Geometry dataset question entries:
-----

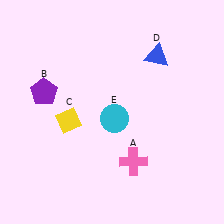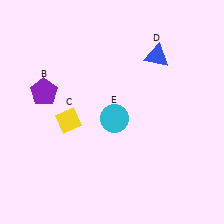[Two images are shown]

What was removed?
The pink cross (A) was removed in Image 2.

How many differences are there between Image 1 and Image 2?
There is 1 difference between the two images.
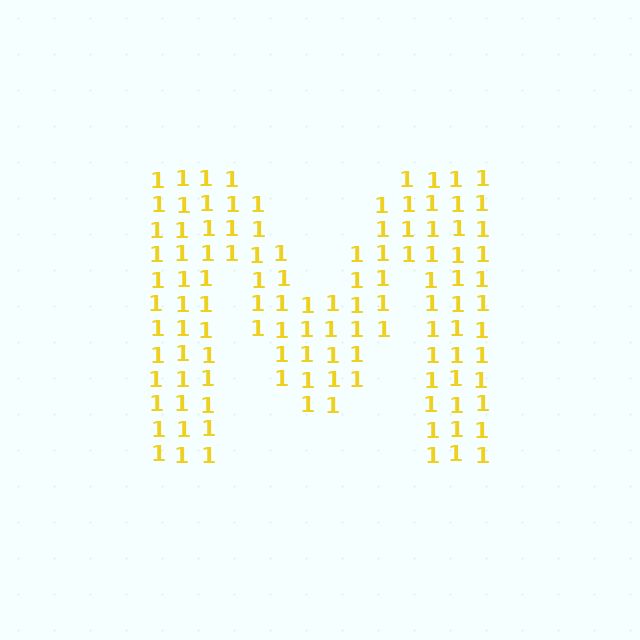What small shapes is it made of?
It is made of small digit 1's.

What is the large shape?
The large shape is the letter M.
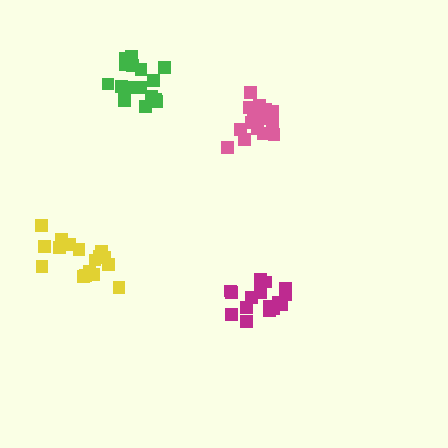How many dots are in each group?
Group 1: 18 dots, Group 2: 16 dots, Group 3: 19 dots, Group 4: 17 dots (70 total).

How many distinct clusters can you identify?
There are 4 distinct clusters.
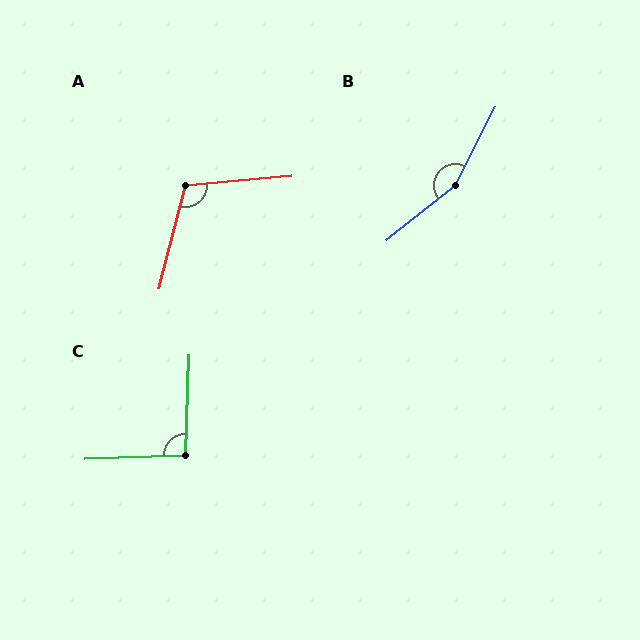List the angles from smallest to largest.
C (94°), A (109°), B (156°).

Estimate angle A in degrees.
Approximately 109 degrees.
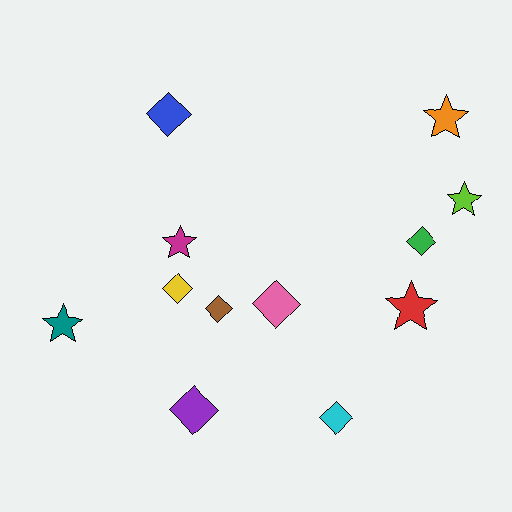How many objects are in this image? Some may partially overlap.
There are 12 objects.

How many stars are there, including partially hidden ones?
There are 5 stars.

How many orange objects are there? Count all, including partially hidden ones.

-----

▸ EXERCISE PROMPT: Reproduce precisely the lines of the listing above, from the line containing "Estimate angle A in degrees." to the last line, both ends included. Pictures are to be omitted.

▸ FULL ANSWER:
Estimate angle A in degrees.
Approximately 109 degrees.
How many objects are in this image? Some may partially overlap.
There are 12 objects.

How many stars are there, including partially hidden ones?
There are 5 stars.

How many orange objects are there? Count all, including partially hidden ones.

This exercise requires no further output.